## SHORT EXERCISE
Without the pictures, set down the records below word for word.

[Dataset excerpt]
• • • •
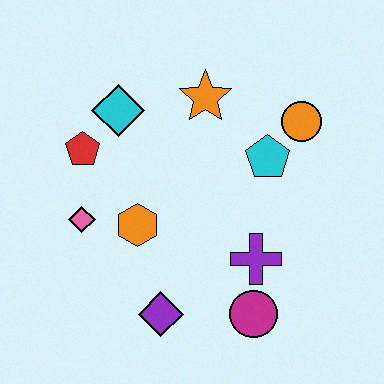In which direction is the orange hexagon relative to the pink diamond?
The orange hexagon is to the right of the pink diamond.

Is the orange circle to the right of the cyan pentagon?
Yes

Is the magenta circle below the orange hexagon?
Yes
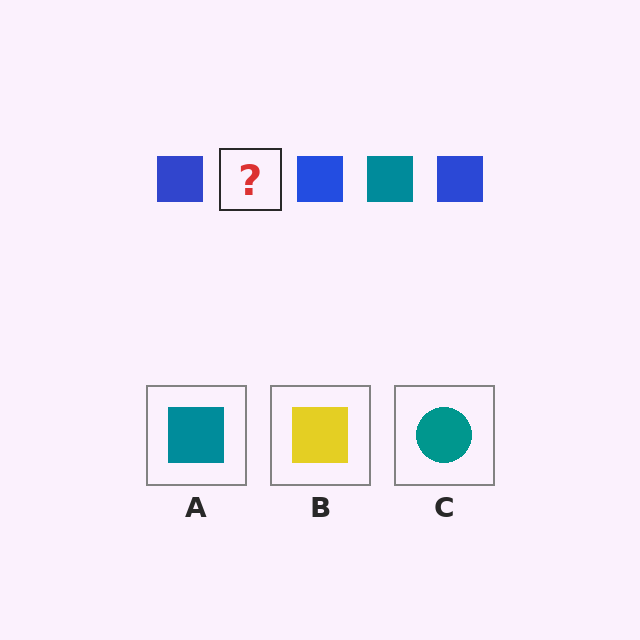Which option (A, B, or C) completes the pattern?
A.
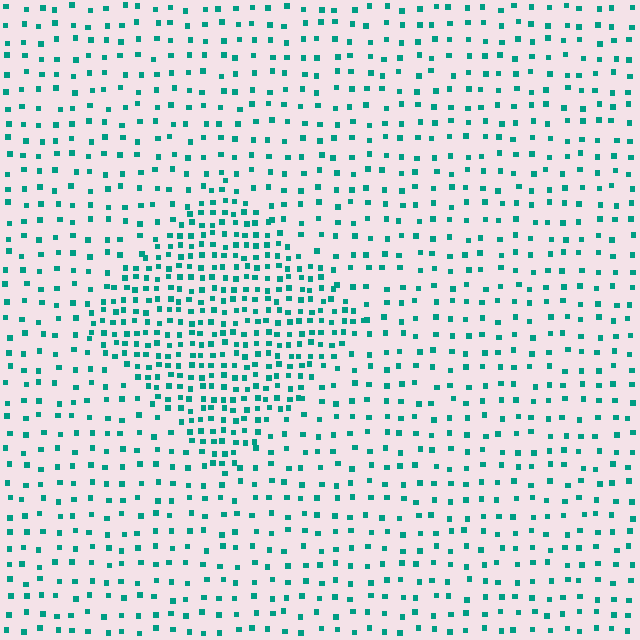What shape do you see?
I see a diamond.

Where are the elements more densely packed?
The elements are more densely packed inside the diamond boundary.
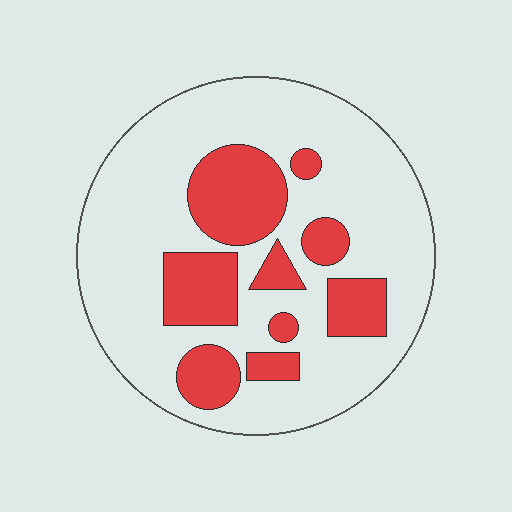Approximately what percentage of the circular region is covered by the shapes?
Approximately 25%.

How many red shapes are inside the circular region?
9.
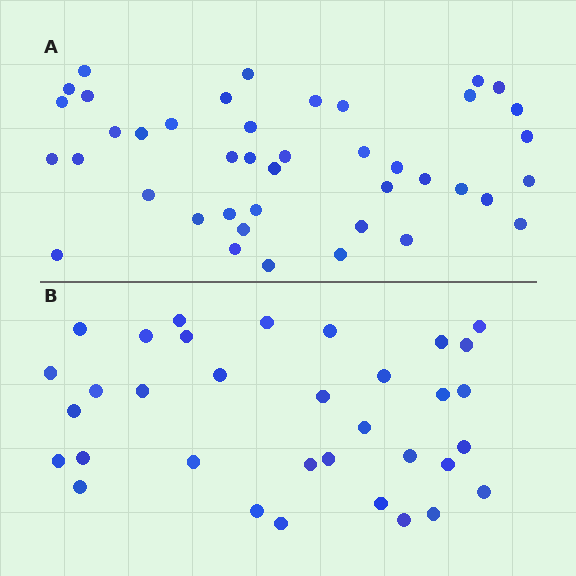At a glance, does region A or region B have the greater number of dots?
Region A (the top region) has more dots.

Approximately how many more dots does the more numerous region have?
Region A has roughly 8 or so more dots than region B.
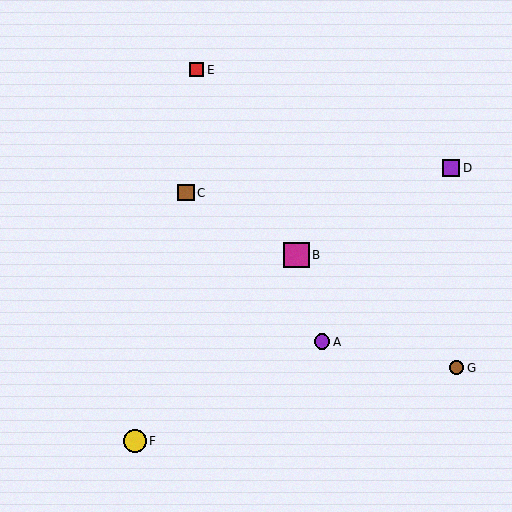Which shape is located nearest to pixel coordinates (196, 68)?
The red square (labeled E) at (196, 70) is nearest to that location.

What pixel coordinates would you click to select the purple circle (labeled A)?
Click at (322, 342) to select the purple circle A.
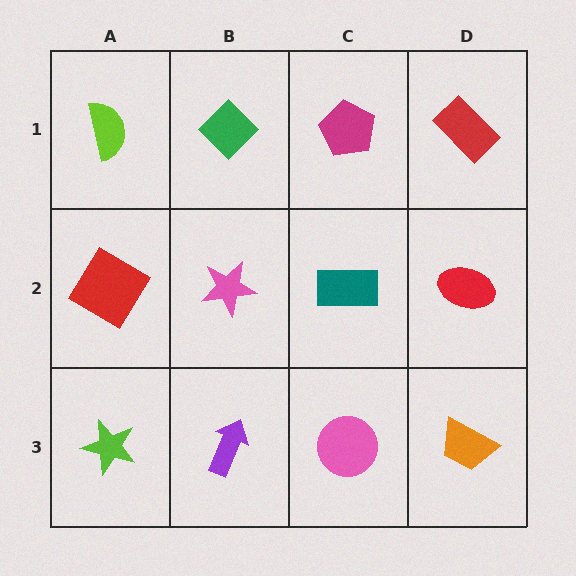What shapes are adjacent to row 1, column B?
A pink star (row 2, column B), a lime semicircle (row 1, column A), a magenta pentagon (row 1, column C).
• • • •
## OUTPUT FOR THIS TASK
In which direction is the orange hexagon relative to the pink diamond?
The orange hexagon is to the right of the pink diamond.

Is the orange circle to the right of the cyan pentagon?
Yes

Is the magenta circle below the orange hexagon?
Yes
Which option (A, B, or C) completes the pattern?
A.
What shape do you see?
I see a diamond.

Where are the elements more densely packed?
The elements are more densely packed inside the diamond boundary.
Approximately what percentage of the circular region is covered by the shapes?
Approximately 25%.

How many red shapes are inside the circular region?
9.
At a glance, does region A or region B have the greater number of dots?
Region A (the top region) has more dots.

Approximately how many more dots does the more numerous region have?
Region A has roughly 8 or so more dots than region B.
Which shape is located nearest to pixel coordinates (196, 68)?
The red square (labeled E) at (196, 70) is nearest to that location.

What pixel coordinates would you click to select the purple circle (labeled A)?
Click at (322, 342) to select the purple circle A.
What shapes are adjacent to row 1, column B?
A pink star (row 2, column B), a lime semicircle (row 1, column A), a magenta pentagon (row 1, column C).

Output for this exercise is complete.